■ **EXERCISE OBJECTIVE**
Can you extract, word for word, only the lines of the listing below, starting at the line containing "Where are the traffic" and ending at the line containing "xmin=138 ymin=71 xmax=146 ymax=94", with both of those lines included?
--- EXERCISE MATERIALS ---
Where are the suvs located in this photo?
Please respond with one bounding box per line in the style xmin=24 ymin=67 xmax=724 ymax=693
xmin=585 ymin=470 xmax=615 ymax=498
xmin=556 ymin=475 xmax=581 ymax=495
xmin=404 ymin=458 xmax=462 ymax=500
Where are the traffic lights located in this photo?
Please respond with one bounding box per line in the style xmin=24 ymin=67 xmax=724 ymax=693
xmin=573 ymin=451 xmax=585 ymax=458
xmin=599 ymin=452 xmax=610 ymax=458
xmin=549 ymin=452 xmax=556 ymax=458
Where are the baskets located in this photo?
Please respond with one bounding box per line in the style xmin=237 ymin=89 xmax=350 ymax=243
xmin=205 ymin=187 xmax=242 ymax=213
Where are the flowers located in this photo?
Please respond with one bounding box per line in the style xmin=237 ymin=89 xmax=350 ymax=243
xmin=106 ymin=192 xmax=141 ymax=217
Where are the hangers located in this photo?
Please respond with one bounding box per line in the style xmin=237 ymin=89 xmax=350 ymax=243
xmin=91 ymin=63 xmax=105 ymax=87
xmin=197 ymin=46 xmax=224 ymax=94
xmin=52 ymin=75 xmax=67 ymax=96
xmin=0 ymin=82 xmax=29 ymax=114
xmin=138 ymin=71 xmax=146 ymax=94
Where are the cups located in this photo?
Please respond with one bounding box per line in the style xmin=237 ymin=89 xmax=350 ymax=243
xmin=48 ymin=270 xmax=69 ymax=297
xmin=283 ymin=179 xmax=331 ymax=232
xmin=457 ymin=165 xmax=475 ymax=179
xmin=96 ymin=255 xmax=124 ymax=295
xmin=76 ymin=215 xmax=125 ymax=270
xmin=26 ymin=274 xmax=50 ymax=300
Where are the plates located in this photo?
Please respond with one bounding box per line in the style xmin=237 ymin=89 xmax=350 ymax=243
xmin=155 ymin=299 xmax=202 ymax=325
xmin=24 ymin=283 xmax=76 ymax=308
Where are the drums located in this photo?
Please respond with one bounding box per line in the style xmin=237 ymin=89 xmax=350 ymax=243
---
■ **RESPONSE TO THIS TASK**
Where are the traffic lights located in this photo?
Please respond with one bounding box per line in the style xmin=24 ymin=67 xmax=724 ymax=693
xmin=573 ymin=451 xmax=585 ymax=458
xmin=599 ymin=452 xmax=610 ymax=458
xmin=549 ymin=452 xmax=556 ymax=458
Where are the baskets located in this photo?
Please respond with one bounding box per line in the style xmin=237 ymin=89 xmax=350 ymax=243
xmin=205 ymin=187 xmax=242 ymax=213
Where are the flowers located in this photo?
Please respond with one bounding box per line in the style xmin=237 ymin=89 xmax=350 ymax=243
xmin=106 ymin=192 xmax=141 ymax=217
Where are the hangers located in this photo?
Please respond with one bounding box per line in the style xmin=237 ymin=89 xmax=350 ymax=243
xmin=91 ymin=63 xmax=105 ymax=87
xmin=197 ymin=46 xmax=224 ymax=94
xmin=52 ymin=75 xmax=67 ymax=96
xmin=0 ymin=82 xmax=29 ymax=114
xmin=138 ymin=71 xmax=146 ymax=94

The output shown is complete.